> **Exercise inputs**:

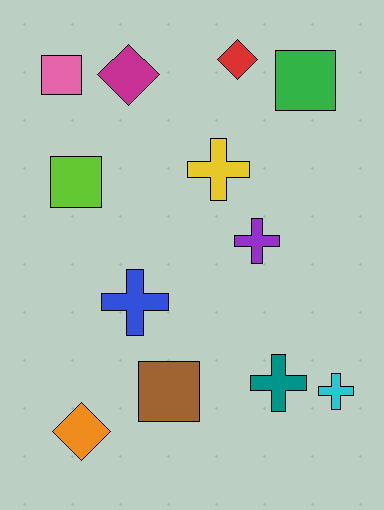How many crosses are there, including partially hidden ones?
There are 5 crosses.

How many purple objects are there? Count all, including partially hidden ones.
There is 1 purple object.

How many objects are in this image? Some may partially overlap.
There are 12 objects.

> **Short problem**: Quote only the lines from the line containing "How many objects" through the end of the entries, keeping the first and the last.

> **Exercise response**:
How many objects are in this image? Some may partially overlap.
There are 12 objects.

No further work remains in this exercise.